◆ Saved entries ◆

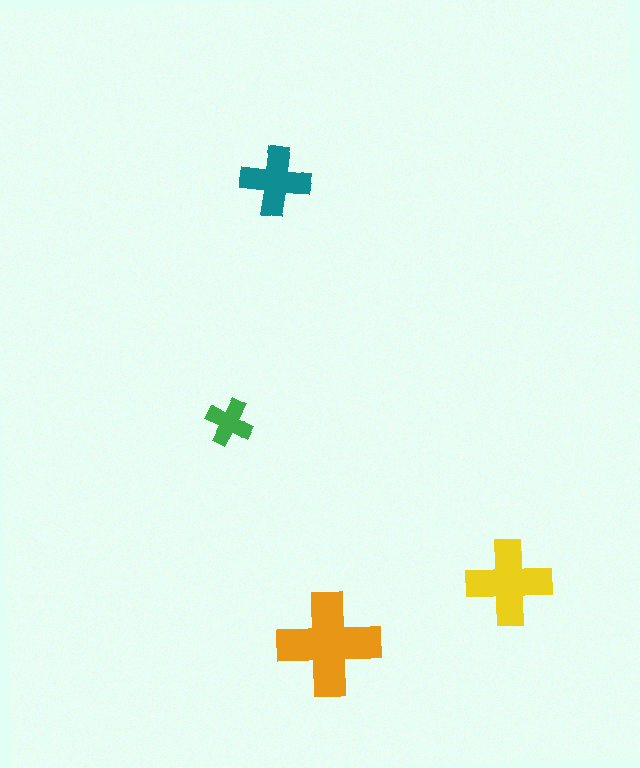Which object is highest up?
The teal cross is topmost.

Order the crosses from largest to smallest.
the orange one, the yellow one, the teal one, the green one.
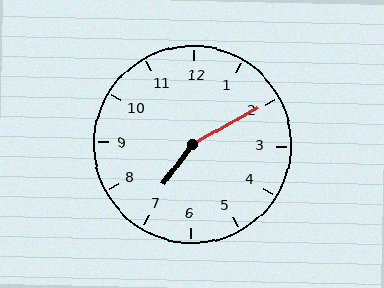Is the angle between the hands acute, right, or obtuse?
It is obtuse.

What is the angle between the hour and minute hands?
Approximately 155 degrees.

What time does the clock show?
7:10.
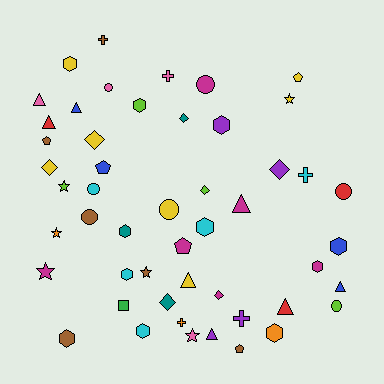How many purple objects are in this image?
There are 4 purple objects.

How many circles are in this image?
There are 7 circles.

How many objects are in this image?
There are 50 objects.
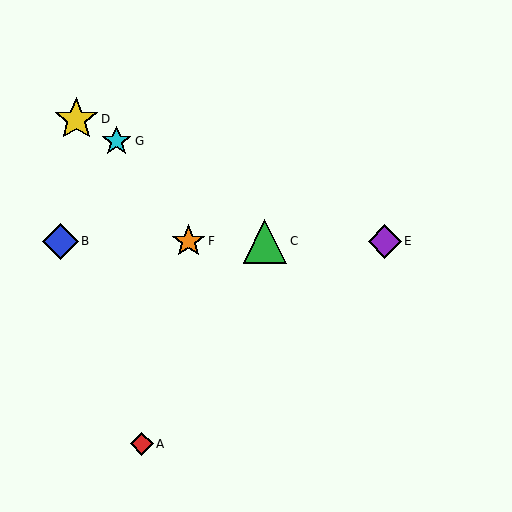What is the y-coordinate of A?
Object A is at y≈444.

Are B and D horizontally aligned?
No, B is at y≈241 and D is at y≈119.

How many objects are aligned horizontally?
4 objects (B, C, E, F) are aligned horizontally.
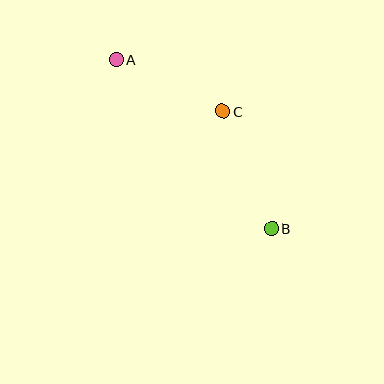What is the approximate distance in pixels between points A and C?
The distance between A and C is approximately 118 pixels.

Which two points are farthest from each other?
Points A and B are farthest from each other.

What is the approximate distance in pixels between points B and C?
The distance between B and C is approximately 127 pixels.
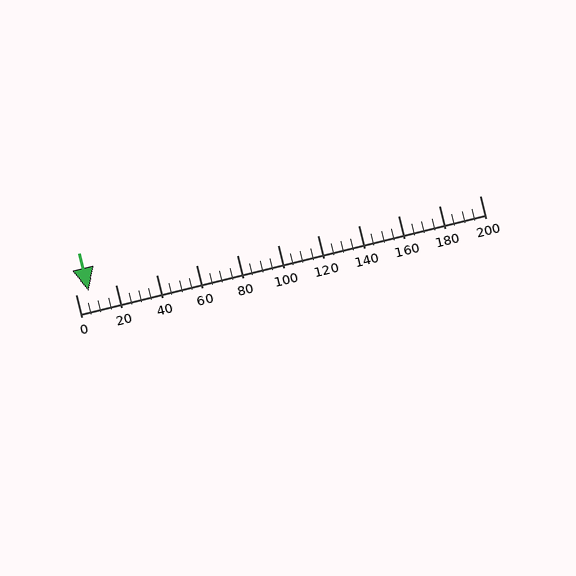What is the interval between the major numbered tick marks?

◆ The task ◆
In your copy, repeat each record exactly and include no pictures.

◆ Response ◆
Which object is highest up?
The teal cross is topmost.

Order the crosses from largest to smallest.
the orange one, the yellow one, the teal one, the green one.
Is the angle between the hands acute, right, or obtuse?
It is obtuse.

What is the angle between the hour and minute hands?
Approximately 155 degrees.

What time does the clock show?
7:10.
How many purple objects are in this image?
There are 4 purple objects.

How many circles are in this image?
There are 7 circles.

How many objects are in this image?
There are 50 objects.
What is the y-coordinate of A?
Object A is at y≈444.

Are B and D horizontally aligned?
No, B is at y≈241 and D is at y≈119.

How many objects are aligned horizontally?
4 objects (B, C, E, F) are aligned horizontally.
What is the approximate distance in pixels between points A and C?
The distance between A and C is approximately 118 pixels.

Which two points are farthest from each other?
Points A and B are farthest from each other.

What is the approximate distance in pixels between points B and C?
The distance between B and C is approximately 127 pixels.
What is the interval between the major numbered tick marks?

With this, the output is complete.